● **EXERCISE**
Could you set out every line of the data below as a Markdown table with the columns "Number" and "Entry", numbering the rows, skipping blank lines, and leaving the pictures out?
#### GIVEN INFORMATION
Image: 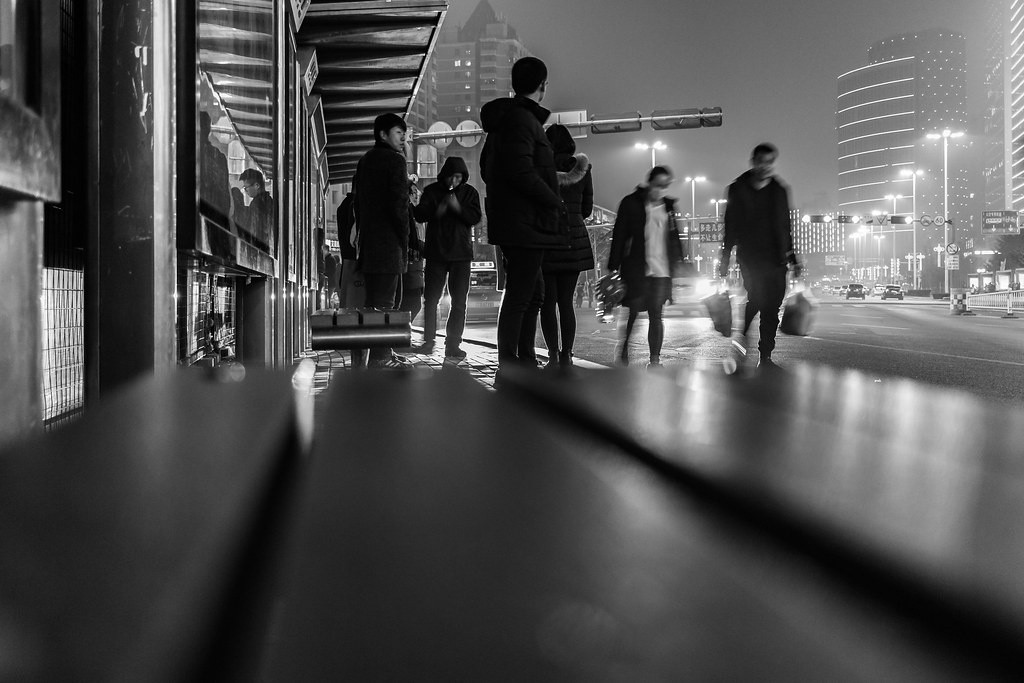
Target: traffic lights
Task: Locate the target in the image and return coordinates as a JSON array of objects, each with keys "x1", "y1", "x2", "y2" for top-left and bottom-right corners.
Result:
[
  {"x1": 891, "y1": 216, "x2": 913, "y2": 224},
  {"x1": 802, "y1": 215, "x2": 831, "y2": 223},
  {"x1": 838, "y1": 215, "x2": 860, "y2": 223}
]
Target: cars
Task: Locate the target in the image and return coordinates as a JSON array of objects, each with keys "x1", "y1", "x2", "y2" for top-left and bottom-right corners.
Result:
[
  {"x1": 880, "y1": 286, "x2": 903, "y2": 300},
  {"x1": 441, "y1": 261, "x2": 503, "y2": 321},
  {"x1": 638, "y1": 260, "x2": 728, "y2": 319},
  {"x1": 839, "y1": 286, "x2": 848, "y2": 296},
  {"x1": 863, "y1": 285, "x2": 885, "y2": 297},
  {"x1": 822, "y1": 285, "x2": 841, "y2": 295}
]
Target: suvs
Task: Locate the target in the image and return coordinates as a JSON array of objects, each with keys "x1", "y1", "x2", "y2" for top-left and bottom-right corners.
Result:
[{"x1": 846, "y1": 284, "x2": 865, "y2": 300}]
########
● **RESULT BELOW**
| Number | Entry |
|---|---|
| 1 | Image:  |
| 2 | Target: traffic lights |
| 3 | Task: Locate the target in the image and return coordinates as a JSON array of objects, each with keys "x1", "y1", "x2", "y2" for top-left and bottom-right corners. |
| 4 | Result: |
| 5 | [ |
| 6 |   {"x1": 891, "y1": 216, "x2": 913, "y2": 224}, |
| 7 |   {"x1": 802, "y1": 215, "x2": 831, "y2": 223}, |
| 8 |   {"x1": 838, "y1": 215, "x2": 860, "y2": 223} |
| 9 | ] |
| 10 | Target: cars |
| 11 | Task: Locate the target in the image and return coordinates as a JSON array of objects, each with keys "x1", "y1", "x2", "y2" for top-left and bottom-right corners. |
| 12 | Result: |
| 13 | [ |
| 14 |   {"x1": 880, "y1": 286, "x2": 903, "y2": 300}, |
| 15 |   {"x1": 441, "y1": 261, "x2": 503, "y2": 321}, |
| 16 |   {"x1": 638, "y1": 260, "x2": 728, "y2": 319}, |
| 17 |   {"x1": 839, "y1": 286, "x2": 848, "y2": 296}, |
| 18 |   {"x1": 863, "y1": 285, "x2": 885, "y2": 297}, |
| 19 |   {"x1": 822, "y1": 285, "x2": 841, "y2": 295} |
| 20 | ] |
| 21 | Target: suvs |
| 22 | Task: Locate the target in the image and return coordinates as a JSON array of objects, each with keys "x1", "y1", "x2", "y2" for top-left and bottom-right corners. |
| 23 | Result: |
| 24 | [{"x1": 846, "y1": 284, "x2": 865, "y2": 300}] |